**Material for this task:**
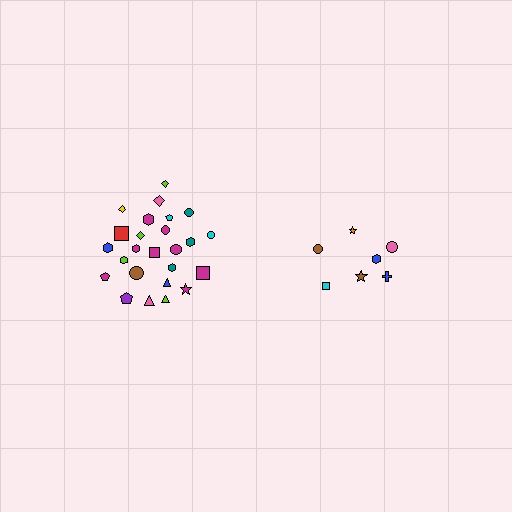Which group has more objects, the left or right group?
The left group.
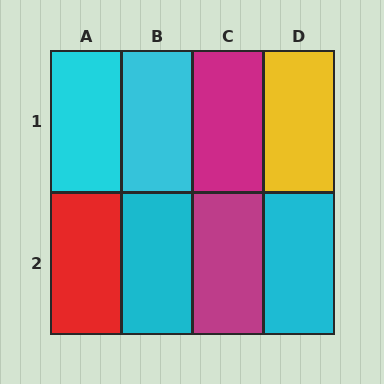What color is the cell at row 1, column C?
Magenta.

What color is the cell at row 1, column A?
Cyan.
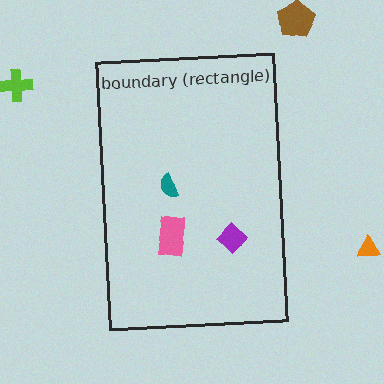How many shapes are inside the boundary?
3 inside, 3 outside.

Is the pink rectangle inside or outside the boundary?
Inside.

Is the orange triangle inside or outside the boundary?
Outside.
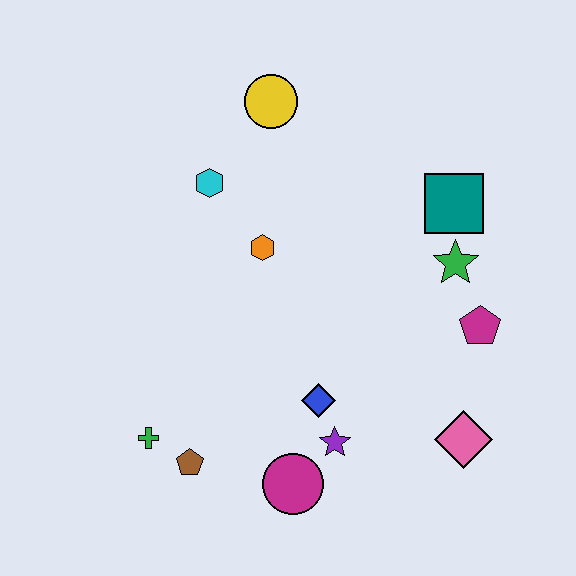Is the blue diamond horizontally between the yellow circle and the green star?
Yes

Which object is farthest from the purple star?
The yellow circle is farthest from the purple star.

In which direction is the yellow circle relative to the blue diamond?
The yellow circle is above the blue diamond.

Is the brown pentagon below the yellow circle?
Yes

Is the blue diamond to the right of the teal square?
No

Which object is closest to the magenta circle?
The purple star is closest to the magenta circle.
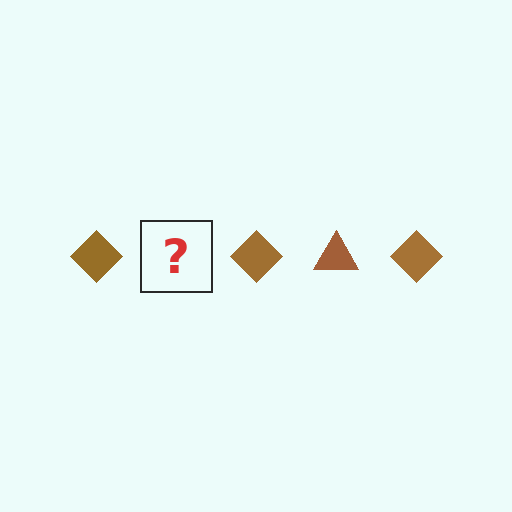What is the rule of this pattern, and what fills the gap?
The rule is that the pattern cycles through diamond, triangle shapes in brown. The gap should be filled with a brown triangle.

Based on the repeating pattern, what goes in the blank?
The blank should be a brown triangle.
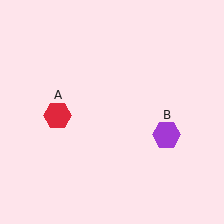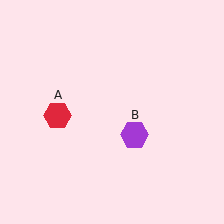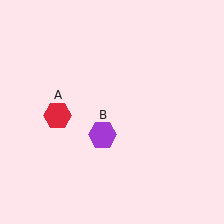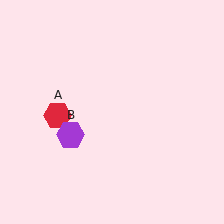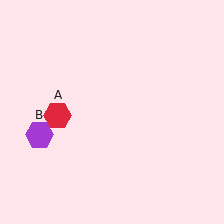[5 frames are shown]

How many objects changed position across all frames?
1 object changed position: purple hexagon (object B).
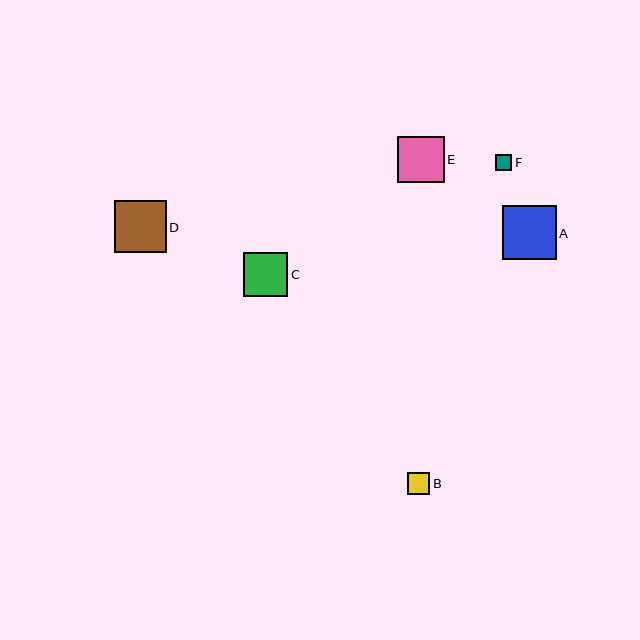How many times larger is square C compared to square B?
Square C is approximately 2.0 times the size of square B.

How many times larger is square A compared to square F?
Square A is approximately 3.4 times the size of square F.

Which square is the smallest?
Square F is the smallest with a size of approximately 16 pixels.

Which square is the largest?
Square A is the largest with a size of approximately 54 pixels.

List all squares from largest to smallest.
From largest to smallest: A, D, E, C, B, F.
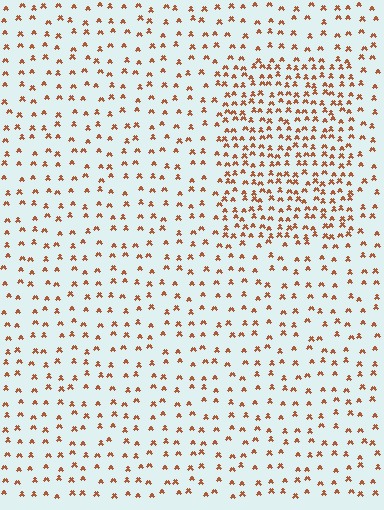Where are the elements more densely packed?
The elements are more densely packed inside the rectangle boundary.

--

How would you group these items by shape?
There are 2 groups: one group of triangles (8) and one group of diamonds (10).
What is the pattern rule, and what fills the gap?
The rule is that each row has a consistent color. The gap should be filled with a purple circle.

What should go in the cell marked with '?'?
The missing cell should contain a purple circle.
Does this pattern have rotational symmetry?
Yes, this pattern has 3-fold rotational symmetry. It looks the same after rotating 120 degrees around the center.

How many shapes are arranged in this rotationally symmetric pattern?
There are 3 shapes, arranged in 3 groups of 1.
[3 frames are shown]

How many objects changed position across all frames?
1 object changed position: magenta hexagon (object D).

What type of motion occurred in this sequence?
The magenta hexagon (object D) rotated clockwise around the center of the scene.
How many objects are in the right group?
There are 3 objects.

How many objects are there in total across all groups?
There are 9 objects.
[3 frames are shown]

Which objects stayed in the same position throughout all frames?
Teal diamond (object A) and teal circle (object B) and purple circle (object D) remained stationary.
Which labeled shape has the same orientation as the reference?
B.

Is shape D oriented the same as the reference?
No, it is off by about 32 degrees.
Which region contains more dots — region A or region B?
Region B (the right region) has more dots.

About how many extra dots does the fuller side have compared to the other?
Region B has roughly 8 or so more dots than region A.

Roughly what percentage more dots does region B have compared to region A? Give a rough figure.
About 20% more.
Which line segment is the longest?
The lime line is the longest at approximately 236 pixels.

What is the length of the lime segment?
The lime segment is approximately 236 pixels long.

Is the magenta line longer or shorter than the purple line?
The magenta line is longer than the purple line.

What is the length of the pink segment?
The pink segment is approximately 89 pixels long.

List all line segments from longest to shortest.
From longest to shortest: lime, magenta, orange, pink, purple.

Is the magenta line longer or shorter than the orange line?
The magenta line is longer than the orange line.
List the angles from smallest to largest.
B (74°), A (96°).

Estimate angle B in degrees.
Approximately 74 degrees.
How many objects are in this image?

...

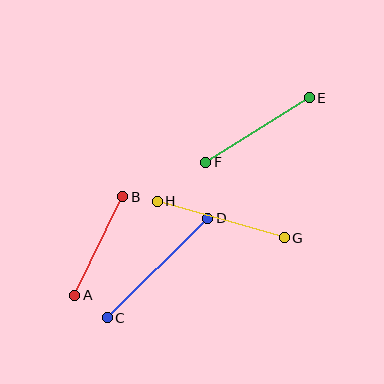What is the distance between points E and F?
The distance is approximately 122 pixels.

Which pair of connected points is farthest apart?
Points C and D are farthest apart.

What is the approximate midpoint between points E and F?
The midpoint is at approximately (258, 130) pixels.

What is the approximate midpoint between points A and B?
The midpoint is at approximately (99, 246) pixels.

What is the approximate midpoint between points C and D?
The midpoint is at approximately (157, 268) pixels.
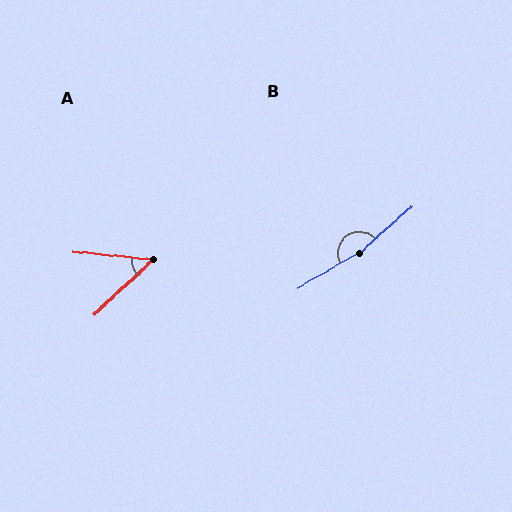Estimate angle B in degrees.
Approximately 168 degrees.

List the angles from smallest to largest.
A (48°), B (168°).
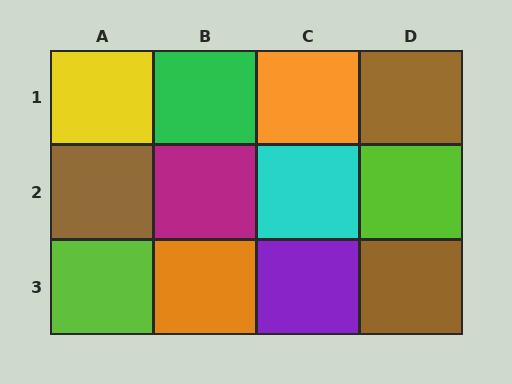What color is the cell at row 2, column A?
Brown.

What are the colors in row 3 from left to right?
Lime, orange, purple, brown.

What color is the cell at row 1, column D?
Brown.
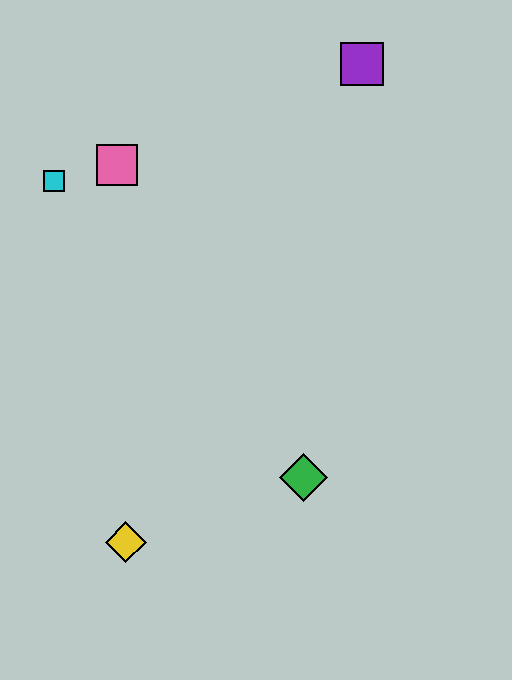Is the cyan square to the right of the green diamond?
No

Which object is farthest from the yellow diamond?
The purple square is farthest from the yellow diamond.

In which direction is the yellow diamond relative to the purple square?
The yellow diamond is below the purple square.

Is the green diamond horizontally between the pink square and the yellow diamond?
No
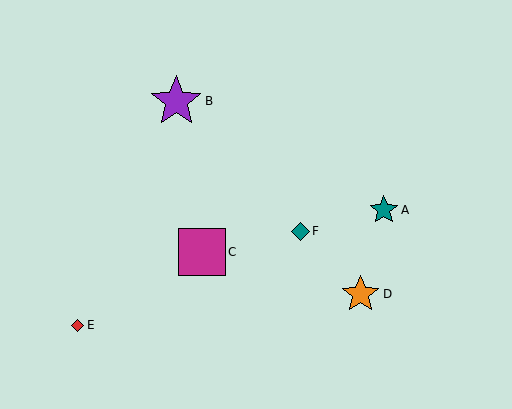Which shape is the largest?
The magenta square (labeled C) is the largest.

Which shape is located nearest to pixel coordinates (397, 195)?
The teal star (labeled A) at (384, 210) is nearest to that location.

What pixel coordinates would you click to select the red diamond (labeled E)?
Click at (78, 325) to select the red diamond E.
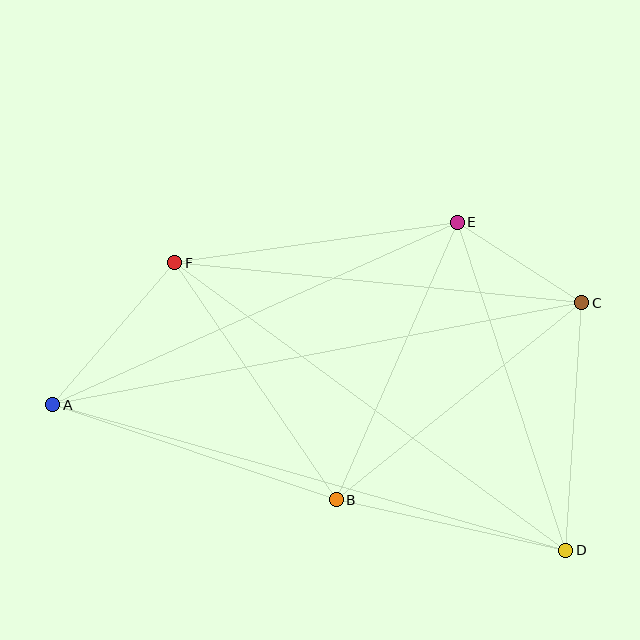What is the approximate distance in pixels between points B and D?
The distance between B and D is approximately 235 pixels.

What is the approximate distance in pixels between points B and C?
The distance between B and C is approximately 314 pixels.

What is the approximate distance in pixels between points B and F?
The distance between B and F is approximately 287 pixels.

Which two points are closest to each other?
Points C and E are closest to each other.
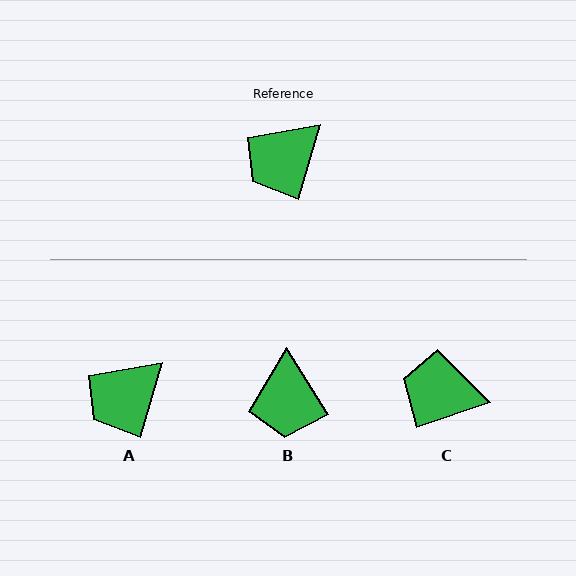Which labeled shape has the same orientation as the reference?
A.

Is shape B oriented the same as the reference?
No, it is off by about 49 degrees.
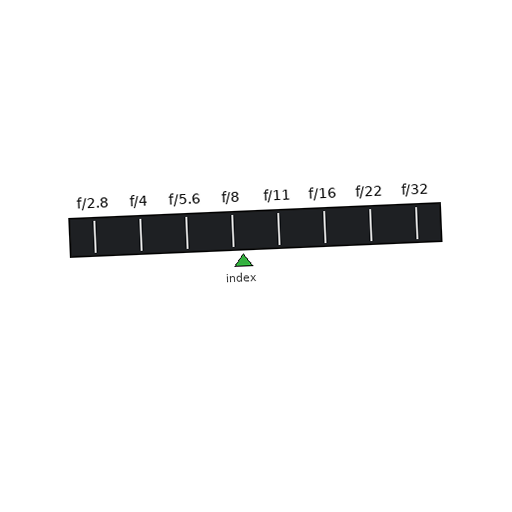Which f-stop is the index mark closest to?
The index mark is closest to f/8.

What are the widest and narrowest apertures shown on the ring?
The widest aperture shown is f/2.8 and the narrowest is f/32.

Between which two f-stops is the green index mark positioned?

**Given instruction:** Within the material above, transcribe exactly the lines that run from the line holding "About how many" through the line holding "How many objects are in this image?".

**Written solution:**
About how many extra dots does the fuller side have compared to the other?
Region B has roughly 8 or so more dots than region A.

Roughly what percentage more dots does region B have compared to region A? Give a rough figure.
About 20% more.
Which line segment is the longest?
The lime line is the longest at approximately 236 pixels.

What is the length of the lime segment?
The lime segment is approximately 236 pixels long.

Is the magenta line longer or shorter than the purple line?
The magenta line is longer than the purple line.

What is the length of the pink segment?
The pink segment is approximately 89 pixels long.

List all line segments from longest to shortest.
From longest to shortest: lime, magenta, orange, pink, purple.

Is the magenta line longer or shorter than the orange line?
The magenta line is longer than the orange line.
List the angles from smallest to largest.
B (74°), A (96°).

Estimate angle B in degrees.
Approximately 74 degrees.
How many objects are in this image?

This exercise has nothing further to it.